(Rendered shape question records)
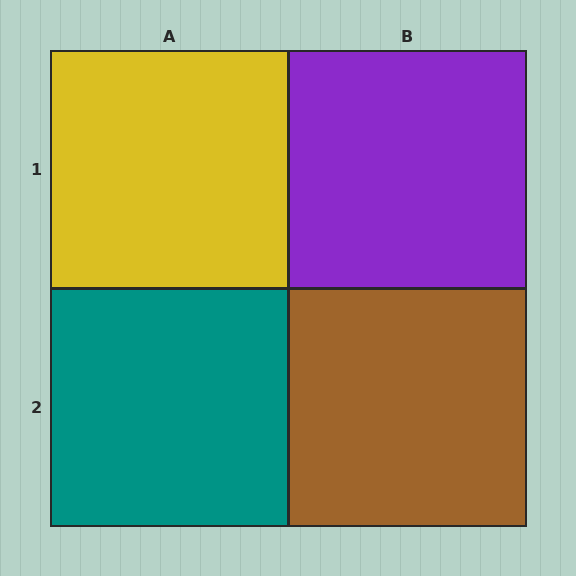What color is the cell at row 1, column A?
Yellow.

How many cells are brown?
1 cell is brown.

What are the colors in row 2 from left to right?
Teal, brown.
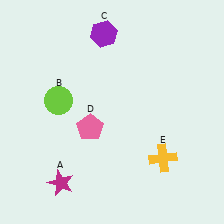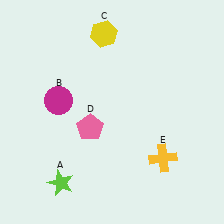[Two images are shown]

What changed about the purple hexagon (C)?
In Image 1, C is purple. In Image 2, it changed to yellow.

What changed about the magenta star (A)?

**Problem requirements:** In your copy of the records above, include no pictures and match every line exactly.

**Exercise solution:**
What color is the cell at row 1, column A?
Yellow.

How many cells are brown?
1 cell is brown.

What are the colors in row 2 from left to right?
Teal, brown.
[Two images are shown]

What changed about the purple hexagon (C)?
In Image 1, C is purple. In Image 2, it changed to yellow.

What changed about the magenta star (A)?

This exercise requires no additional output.